▼
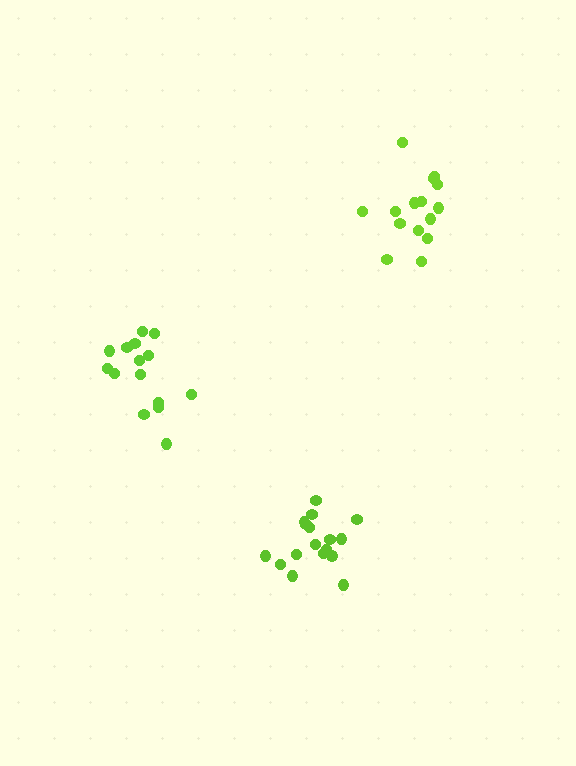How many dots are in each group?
Group 1: 17 dots, Group 2: 15 dots, Group 3: 15 dots (47 total).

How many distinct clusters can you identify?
There are 3 distinct clusters.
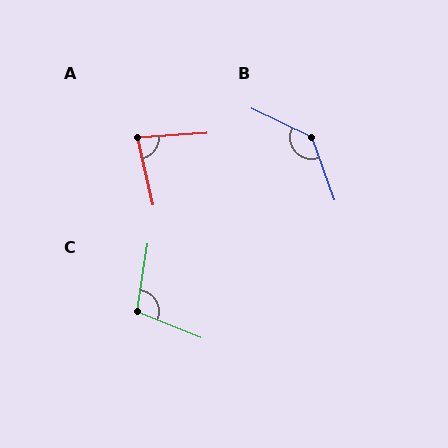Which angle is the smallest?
A, at approximately 81 degrees.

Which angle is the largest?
B, at approximately 135 degrees.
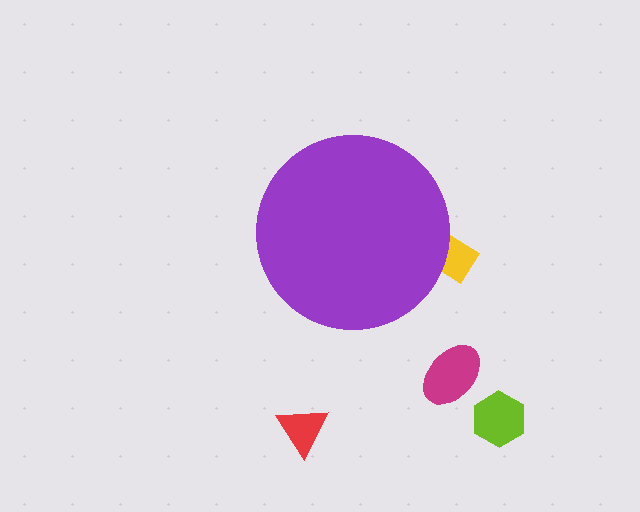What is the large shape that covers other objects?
A purple circle.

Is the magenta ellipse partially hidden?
No, the magenta ellipse is fully visible.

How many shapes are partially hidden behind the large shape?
1 shape is partially hidden.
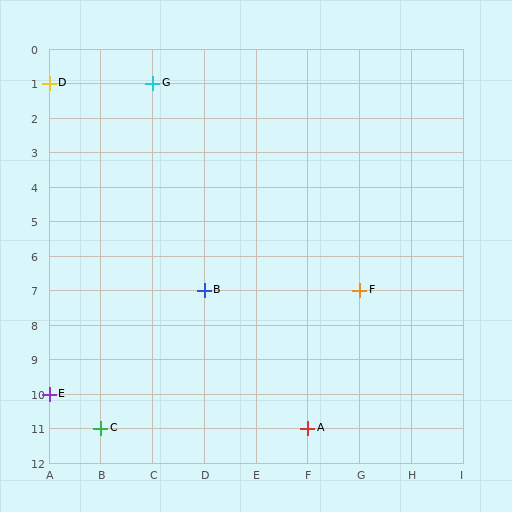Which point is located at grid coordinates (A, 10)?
Point E is at (A, 10).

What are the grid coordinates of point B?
Point B is at grid coordinates (D, 7).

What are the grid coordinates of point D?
Point D is at grid coordinates (A, 1).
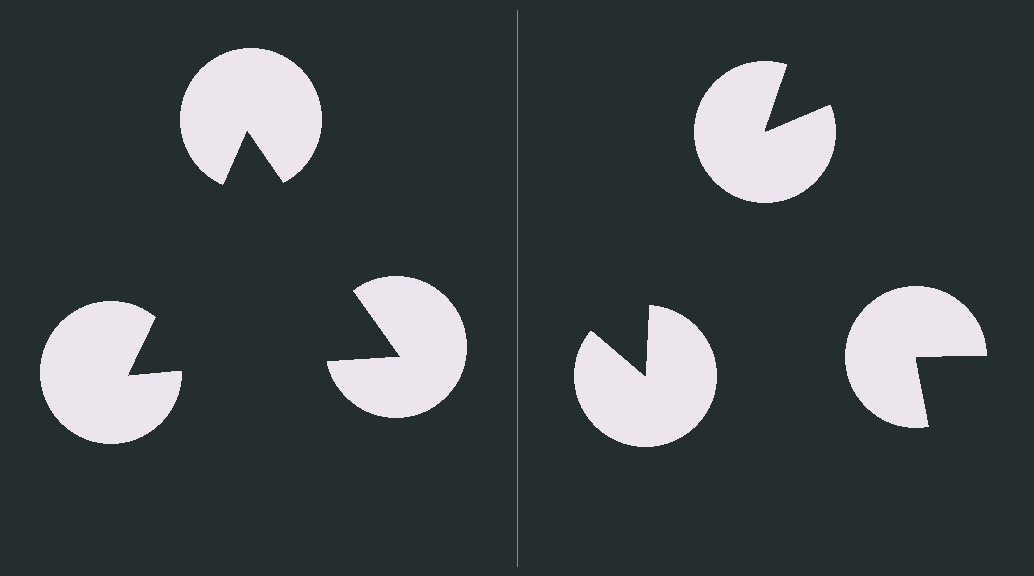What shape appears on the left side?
An illusory triangle.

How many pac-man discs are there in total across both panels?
6 — 3 on each side.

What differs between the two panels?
The pac-man discs are positioned identically on both sides; only the wedge orientations differ. On the left they align to a triangle; on the right they are misaligned.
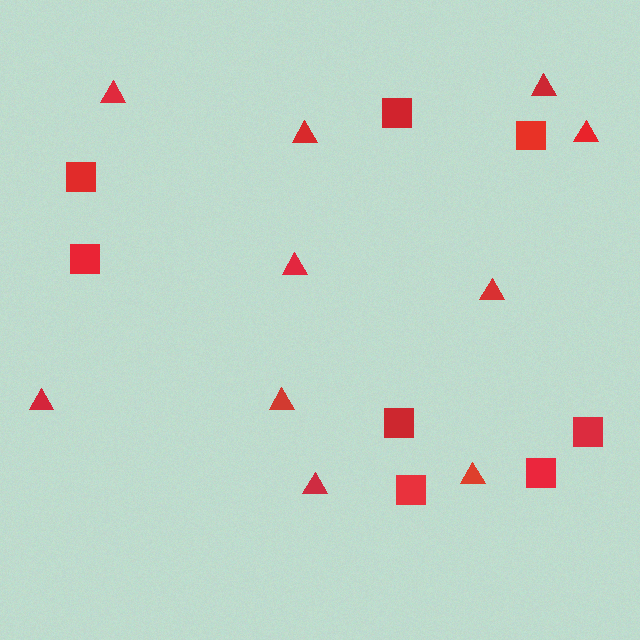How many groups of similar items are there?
There are 2 groups: one group of triangles (10) and one group of squares (8).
▲
§ Set task
Repeat exactly the lines above, from the line containing "Is the magenta ellipse partially hidden?" through the last line of the records, inclusive; omit any pictures.

§ Correct response
Is the magenta ellipse partially hidden?
No, the magenta ellipse is fully visible.

How many shapes are partially hidden behind the large shape?
1 shape is partially hidden.
Which point is located at grid coordinates (A, 10)?
Point E is at (A, 10).

What are the grid coordinates of point B?
Point B is at grid coordinates (D, 7).

What are the grid coordinates of point D?
Point D is at grid coordinates (A, 1).
What shape appears on the left side?
An illusory triangle.

How many pac-man discs are there in total across both panels?
6 — 3 on each side.

What differs between the two panels?
The pac-man discs are positioned identically on both sides; only the wedge orientations differ. On the left they align to a triangle; on the right they are misaligned.
How many groups of similar items are there?
There are 2 groups: one group of triangles (10) and one group of squares (8).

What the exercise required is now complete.